## What to produce
The lines to extract begin at the line that contains "What is the innermost shape?" and run through the last line of the listing; reproduce them exactly, minus any pictures.

## Task input

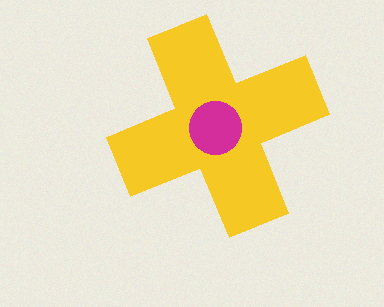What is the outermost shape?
The yellow cross.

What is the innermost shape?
The magenta circle.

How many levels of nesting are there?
2.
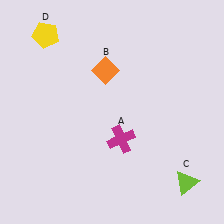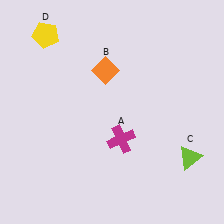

## Output
What is the innermost shape?
The magenta circle.

How many levels of nesting are there?
2.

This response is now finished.